[Exercise task]
Write out each line word for word. Drop pictures.

Stored data
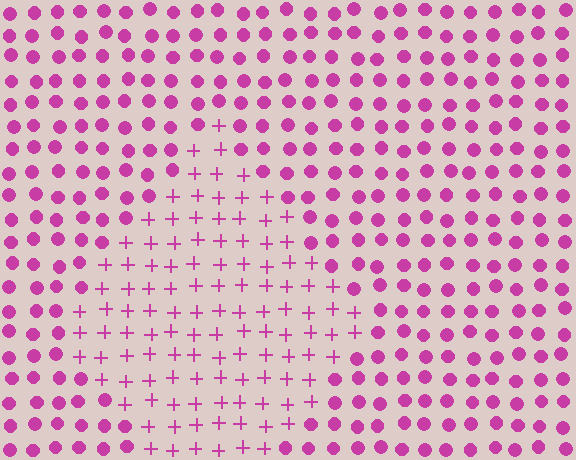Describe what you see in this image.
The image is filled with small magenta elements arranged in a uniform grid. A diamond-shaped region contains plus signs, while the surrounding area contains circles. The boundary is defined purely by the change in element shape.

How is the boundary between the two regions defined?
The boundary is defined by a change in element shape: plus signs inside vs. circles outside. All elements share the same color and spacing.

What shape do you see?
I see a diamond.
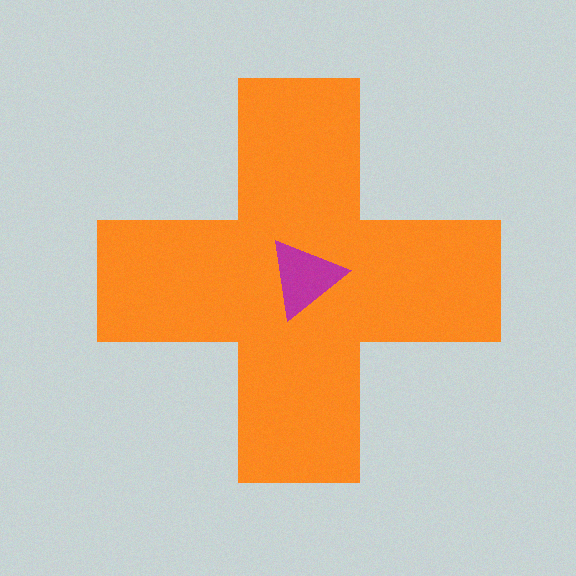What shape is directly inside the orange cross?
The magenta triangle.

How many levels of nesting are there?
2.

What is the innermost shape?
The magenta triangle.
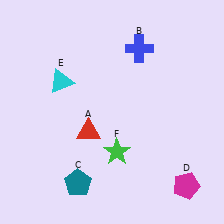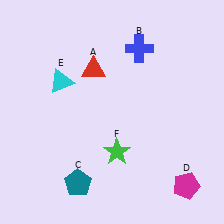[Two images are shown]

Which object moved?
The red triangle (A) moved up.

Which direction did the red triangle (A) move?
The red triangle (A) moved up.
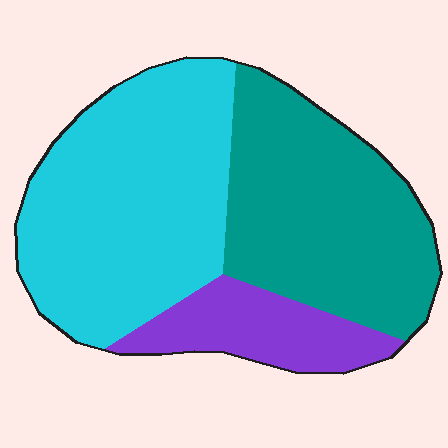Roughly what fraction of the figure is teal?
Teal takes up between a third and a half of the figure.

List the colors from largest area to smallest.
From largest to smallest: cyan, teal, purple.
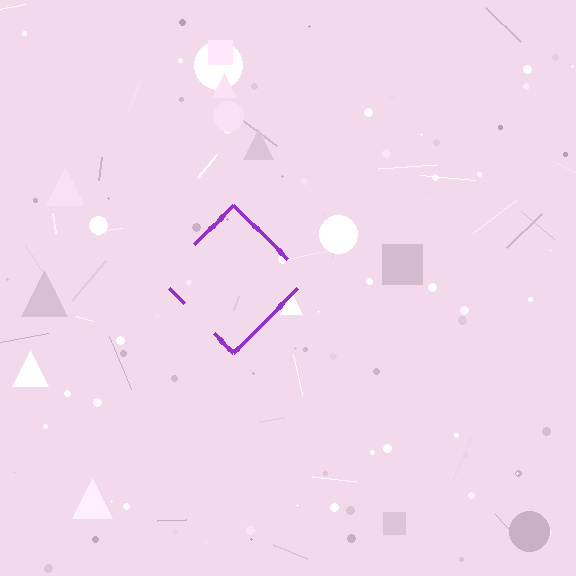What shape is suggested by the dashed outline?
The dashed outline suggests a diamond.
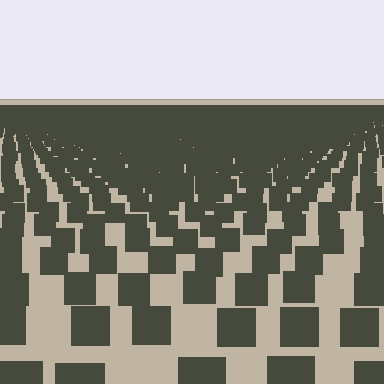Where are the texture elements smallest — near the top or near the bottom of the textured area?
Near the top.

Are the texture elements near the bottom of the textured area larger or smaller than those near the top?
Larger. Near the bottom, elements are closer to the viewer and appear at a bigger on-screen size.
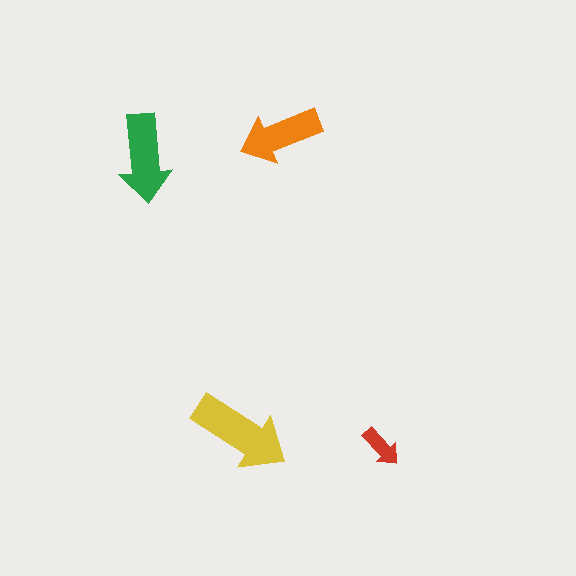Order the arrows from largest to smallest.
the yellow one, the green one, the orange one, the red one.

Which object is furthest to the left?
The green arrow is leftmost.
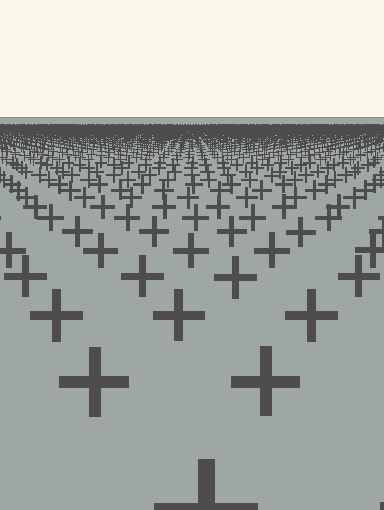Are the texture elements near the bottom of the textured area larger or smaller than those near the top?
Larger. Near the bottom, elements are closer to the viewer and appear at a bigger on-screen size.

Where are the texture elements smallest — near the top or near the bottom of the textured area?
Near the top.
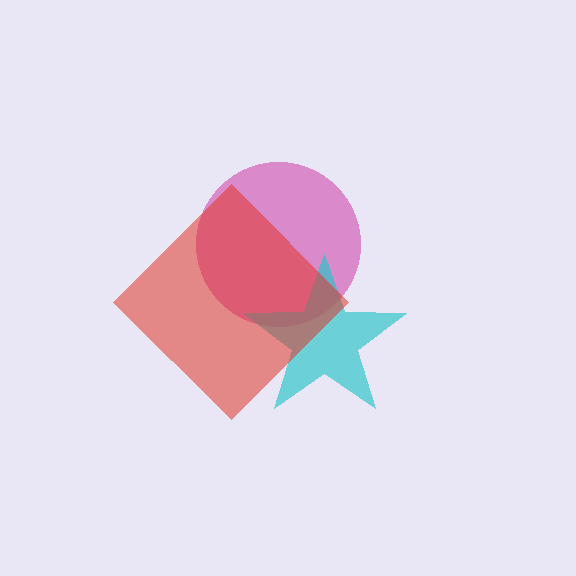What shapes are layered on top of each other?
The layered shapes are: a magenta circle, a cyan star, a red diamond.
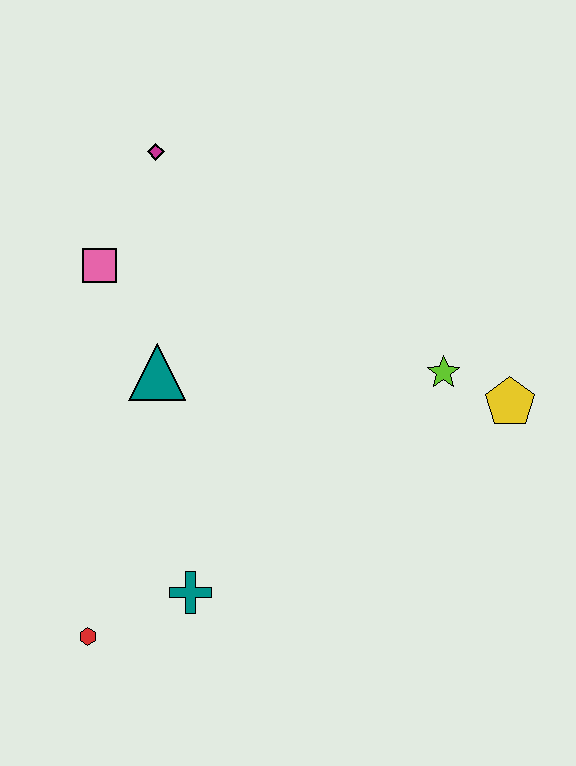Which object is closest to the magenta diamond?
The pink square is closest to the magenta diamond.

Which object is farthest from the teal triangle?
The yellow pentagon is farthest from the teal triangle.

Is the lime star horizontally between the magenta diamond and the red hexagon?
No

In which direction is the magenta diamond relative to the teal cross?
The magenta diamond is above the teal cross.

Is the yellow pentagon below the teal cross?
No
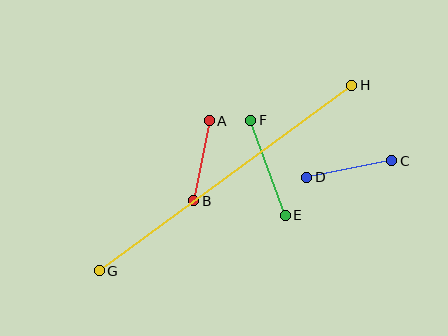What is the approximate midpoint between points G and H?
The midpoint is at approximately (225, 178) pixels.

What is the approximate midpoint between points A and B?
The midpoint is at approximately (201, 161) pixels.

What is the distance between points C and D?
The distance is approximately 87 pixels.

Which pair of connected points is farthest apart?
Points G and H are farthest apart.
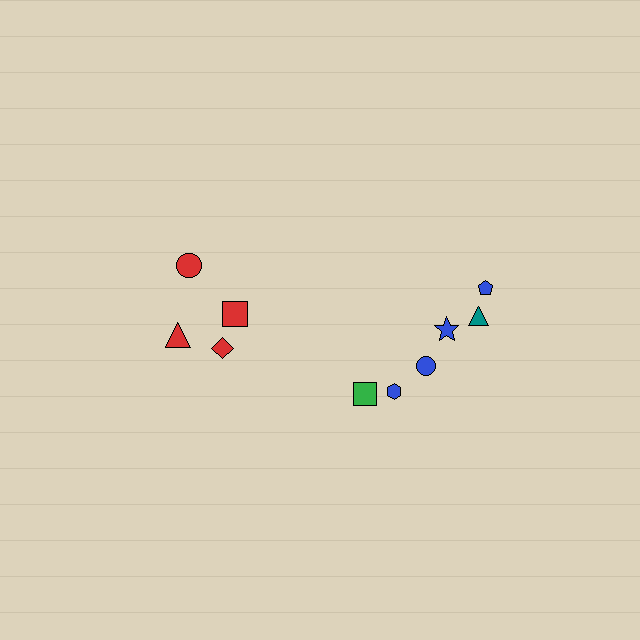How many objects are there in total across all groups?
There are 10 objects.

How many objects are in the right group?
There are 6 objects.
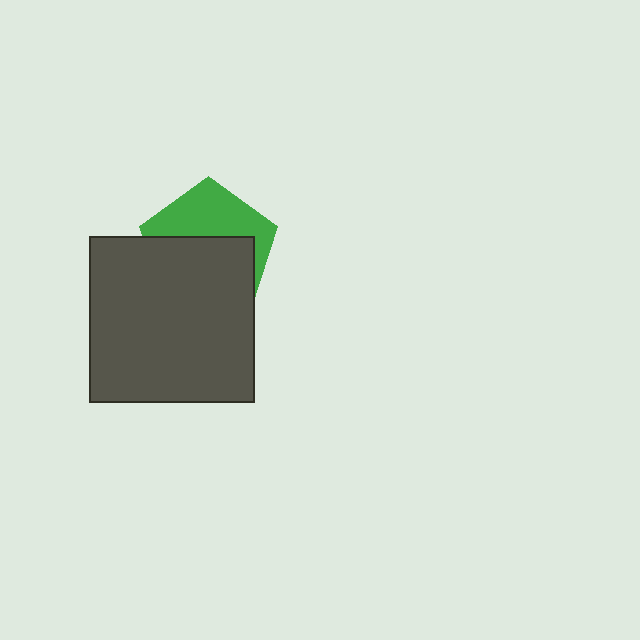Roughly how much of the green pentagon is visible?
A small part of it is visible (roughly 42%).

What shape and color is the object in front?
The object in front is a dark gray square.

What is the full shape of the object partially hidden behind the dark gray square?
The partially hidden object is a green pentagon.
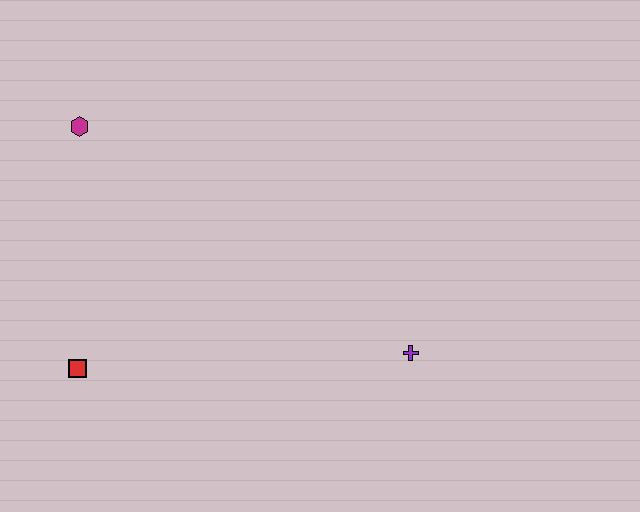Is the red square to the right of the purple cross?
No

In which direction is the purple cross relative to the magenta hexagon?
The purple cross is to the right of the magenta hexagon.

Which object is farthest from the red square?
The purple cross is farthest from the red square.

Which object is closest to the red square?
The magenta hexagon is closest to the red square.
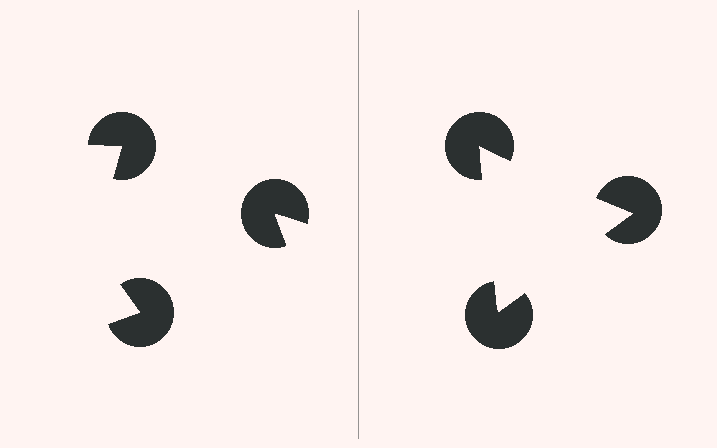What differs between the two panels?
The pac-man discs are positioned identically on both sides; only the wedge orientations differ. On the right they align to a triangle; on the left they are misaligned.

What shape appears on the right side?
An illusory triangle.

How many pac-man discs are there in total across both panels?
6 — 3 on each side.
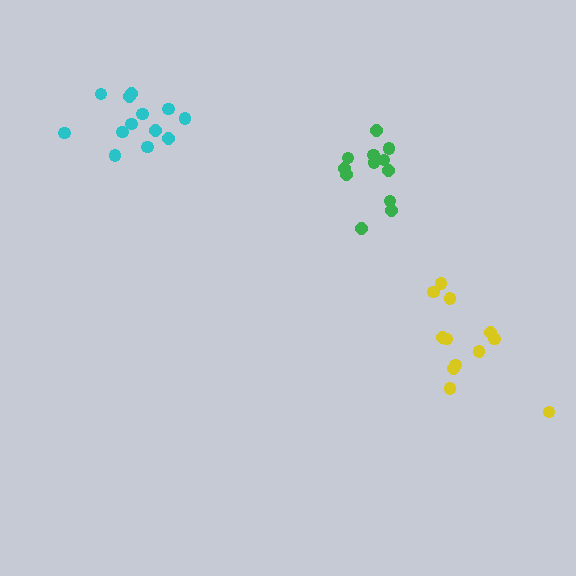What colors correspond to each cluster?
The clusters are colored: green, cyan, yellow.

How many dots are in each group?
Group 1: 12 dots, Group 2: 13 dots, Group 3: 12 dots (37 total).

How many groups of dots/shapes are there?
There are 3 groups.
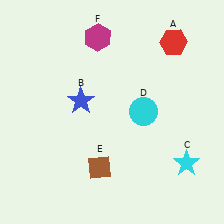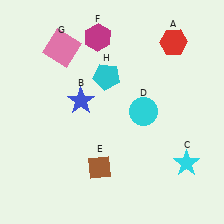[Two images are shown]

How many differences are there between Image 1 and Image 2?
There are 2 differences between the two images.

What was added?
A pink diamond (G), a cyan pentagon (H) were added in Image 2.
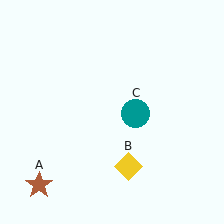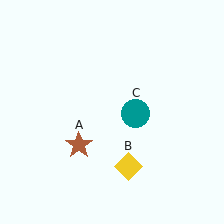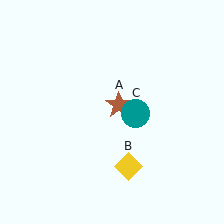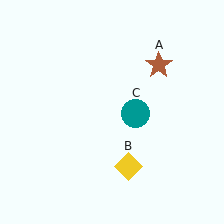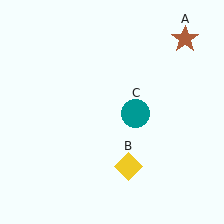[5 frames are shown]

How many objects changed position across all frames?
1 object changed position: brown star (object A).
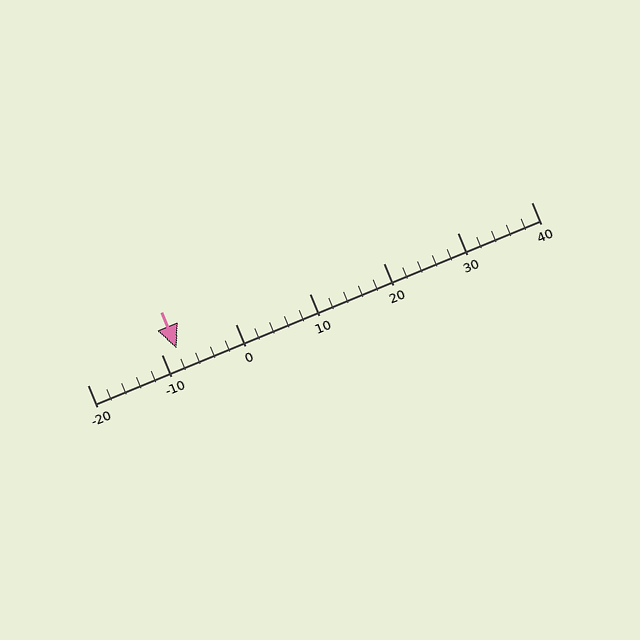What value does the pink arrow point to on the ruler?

[Answer for the task]
Describe what you see in this image.
The image is filled with small magenta elements arranged in a uniform grid. A diamond-shaped region contains plus signs, while the surrounding area contains circles. The boundary is defined purely by the change in element shape.

How is the boundary between the two regions defined?
The boundary is defined by a change in element shape: plus signs inside vs. circles outside. All elements share the same color and spacing.

What shape do you see?
I see a diamond.
What shape is directly inside the orange cross?
The magenta triangle.

How many levels of nesting are there?
2.

What is the innermost shape?
The magenta triangle.
[Two images are shown]

Which object moved?
The red triangle (A) moved up.

Which direction did the red triangle (A) move?
The red triangle (A) moved up.
Roughly what fraction of the figure is teal?
Teal takes up between a third and a half of the figure.

List the colors from largest area to smallest.
From largest to smallest: cyan, teal, purple.
What shape is suggested by the dashed outline?
The dashed outline suggests a diamond.
Where are the texture elements smallest — near the top or near the bottom of the textured area?
Near the top.

Are the texture elements near the bottom of the textured area larger or smaller than those near the top?
Larger. Near the bottom, elements are closer to the viewer and appear at a bigger on-screen size.
Order the arrows from largest to smallest.
the yellow one, the green one, the orange one, the red one.

Which object is furthest to the left?
The green arrow is leftmost.
Are the texture elements near the bottom of the textured area larger or smaller than those near the top?
Larger. Near the bottom, elements are closer to the viewer and appear at a bigger on-screen size.

Where are the texture elements smallest — near the top or near the bottom of the textured area?
Near the top.
What shapes are layered on top of each other?
The layered shapes are: a magenta circle, a cyan star, a red diamond.
Which object is closest to the magenta diamond?
The pink square is closest to the magenta diamond.

Which object is farthest from the teal triangle?
The yellow pentagon is farthest from the teal triangle.

Is the lime star horizontally between the magenta diamond and the red hexagon?
No

In which direction is the magenta diamond relative to the teal cross?
The magenta diamond is above the teal cross.

Is the yellow pentagon below the teal cross?
No
What is the approximate midpoint between points G and H?
The midpoint is at approximately (225, 178) pixels.

What is the approximate midpoint between points A and B?
The midpoint is at approximately (201, 161) pixels.

What is the distance between points C and D?
The distance is approximately 87 pixels.

Which pair of connected points is farthest apart?
Points G and H are farthest apart.
How many objects are there in total across all groups?
There are 10 objects.

How many objects are in the right group?
There are 6 objects.
Roughly how much of the green pentagon is visible?
A small part of it is visible (roughly 42%).

What shape and color is the object in front?
The object in front is a dark gray square.

What is the full shape of the object partially hidden behind the dark gray square?
The partially hidden object is a green pentagon.
Is the red square to the right of the purple cross?
No

In which direction is the purple cross relative to the magenta hexagon?
The purple cross is to the right of the magenta hexagon.

Which object is farthest from the red square?
The purple cross is farthest from the red square.

Which object is closest to the red square?
The magenta hexagon is closest to the red square.
What differs between the two panels?
The pac-man discs are positioned identically on both sides; only the wedge orientations differ. On the right they align to a triangle; on the left they are misaligned.

What shape appears on the right side?
An illusory triangle.

How many pac-man discs are there in total across both panels?
6 — 3 on each side.
What colors correspond to each cluster?
The clusters are colored: green, cyan, yellow.

How many dots are in each group?
Group 1: 12 dots, Group 2: 13 dots, Group 3: 12 dots (37 total).

How many groups of dots/shapes are there?
There are 3 groups.
[Two images are shown]

How many differences are there between Image 1 and Image 2?
There are 2 differences between the two images.

What was added?
A pink diamond (G), a cyan pentagon (H) were added in Image 2.
[5 frames are shown]

How many objects changed position across all frames?
1 object changed position: brown star (object A).
What value does the pink arrow point to on the ruler?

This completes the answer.